Task requirements: Look below for the line with "[3 frames are shown]" and the line with "In what direction"; repeat exactly those two lines and all lines between them, but no pictures.

Exercise materials:
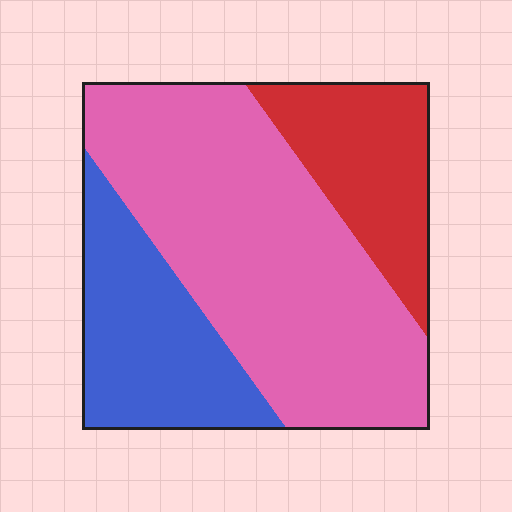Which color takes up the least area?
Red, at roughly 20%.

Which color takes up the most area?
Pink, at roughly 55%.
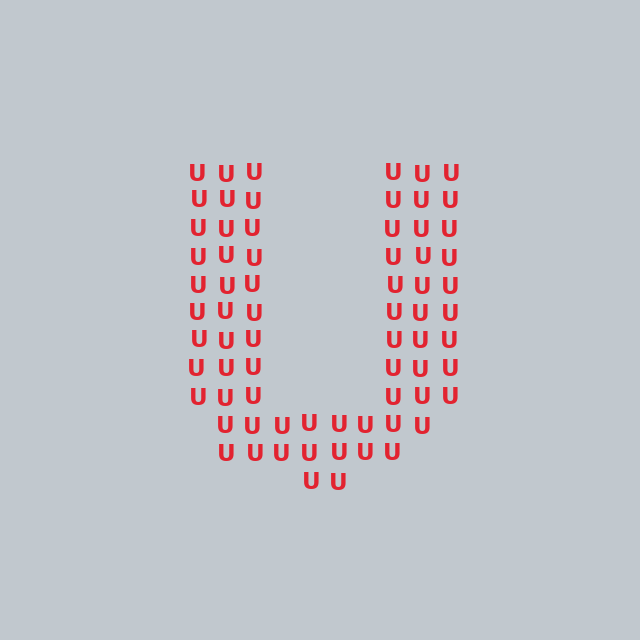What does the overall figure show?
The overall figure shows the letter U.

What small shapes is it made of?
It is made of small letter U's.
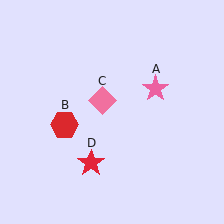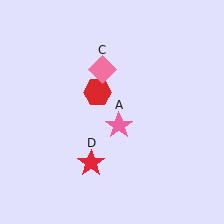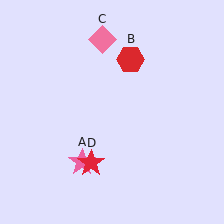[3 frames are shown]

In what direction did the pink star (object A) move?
==
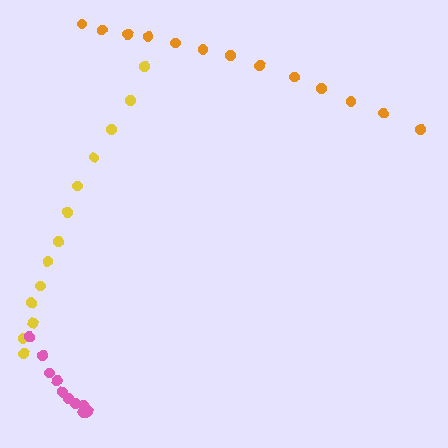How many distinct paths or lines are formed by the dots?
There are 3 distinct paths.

Solution:
[3 frames are shown]

In what direction did the pink star (object A) move?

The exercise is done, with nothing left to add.